[Data items]
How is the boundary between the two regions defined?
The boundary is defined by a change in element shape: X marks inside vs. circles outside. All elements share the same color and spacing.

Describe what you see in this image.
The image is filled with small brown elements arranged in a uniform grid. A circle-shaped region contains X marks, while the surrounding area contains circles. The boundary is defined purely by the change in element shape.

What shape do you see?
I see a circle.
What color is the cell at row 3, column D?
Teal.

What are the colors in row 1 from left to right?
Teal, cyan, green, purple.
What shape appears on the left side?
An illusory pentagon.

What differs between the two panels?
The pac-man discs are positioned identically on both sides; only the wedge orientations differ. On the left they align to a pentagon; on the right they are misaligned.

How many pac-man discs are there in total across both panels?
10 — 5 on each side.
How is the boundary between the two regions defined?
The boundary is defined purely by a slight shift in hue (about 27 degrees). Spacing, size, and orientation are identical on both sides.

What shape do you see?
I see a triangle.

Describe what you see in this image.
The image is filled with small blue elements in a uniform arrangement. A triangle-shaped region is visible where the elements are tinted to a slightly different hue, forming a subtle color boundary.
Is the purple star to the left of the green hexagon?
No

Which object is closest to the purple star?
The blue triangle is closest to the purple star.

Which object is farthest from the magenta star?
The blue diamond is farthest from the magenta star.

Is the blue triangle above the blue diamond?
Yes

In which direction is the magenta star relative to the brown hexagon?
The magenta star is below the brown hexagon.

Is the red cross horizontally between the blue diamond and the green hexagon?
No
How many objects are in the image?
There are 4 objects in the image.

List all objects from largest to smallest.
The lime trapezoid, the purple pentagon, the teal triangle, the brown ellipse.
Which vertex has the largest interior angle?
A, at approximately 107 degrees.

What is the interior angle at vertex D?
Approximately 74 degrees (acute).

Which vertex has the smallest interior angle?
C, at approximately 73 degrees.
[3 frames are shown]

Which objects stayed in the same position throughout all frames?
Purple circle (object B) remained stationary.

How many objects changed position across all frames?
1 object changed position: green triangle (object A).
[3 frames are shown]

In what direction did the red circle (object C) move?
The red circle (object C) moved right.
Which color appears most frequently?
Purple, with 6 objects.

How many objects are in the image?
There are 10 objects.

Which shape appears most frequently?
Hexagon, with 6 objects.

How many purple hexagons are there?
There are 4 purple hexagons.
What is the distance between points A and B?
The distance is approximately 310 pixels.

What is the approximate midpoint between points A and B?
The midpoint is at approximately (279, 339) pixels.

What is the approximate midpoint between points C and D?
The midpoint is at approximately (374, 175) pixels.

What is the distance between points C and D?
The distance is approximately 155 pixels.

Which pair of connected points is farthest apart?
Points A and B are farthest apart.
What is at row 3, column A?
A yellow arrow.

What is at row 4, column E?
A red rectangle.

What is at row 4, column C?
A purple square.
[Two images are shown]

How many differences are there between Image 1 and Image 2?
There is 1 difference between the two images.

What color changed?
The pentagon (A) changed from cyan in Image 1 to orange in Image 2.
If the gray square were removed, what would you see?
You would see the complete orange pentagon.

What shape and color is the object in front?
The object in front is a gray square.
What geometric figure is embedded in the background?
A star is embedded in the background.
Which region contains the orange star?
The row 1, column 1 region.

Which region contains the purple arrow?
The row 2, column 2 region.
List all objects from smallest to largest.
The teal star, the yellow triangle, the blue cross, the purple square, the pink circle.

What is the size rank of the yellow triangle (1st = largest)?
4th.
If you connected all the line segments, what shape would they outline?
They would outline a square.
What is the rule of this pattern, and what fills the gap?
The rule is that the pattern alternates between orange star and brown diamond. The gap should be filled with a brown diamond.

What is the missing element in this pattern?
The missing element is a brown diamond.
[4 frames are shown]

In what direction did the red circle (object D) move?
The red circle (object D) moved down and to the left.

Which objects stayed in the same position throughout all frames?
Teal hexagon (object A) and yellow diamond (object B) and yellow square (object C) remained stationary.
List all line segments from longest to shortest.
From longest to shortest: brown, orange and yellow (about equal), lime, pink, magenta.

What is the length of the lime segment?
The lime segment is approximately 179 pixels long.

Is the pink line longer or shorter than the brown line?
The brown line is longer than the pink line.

→ **Task objective**: Identify and copy the lines holding the word "shown".

→ **Finished answer**:
[3 frames are shown]
[3 frames are shown]
[Two images are shown]
[4 frames are shown]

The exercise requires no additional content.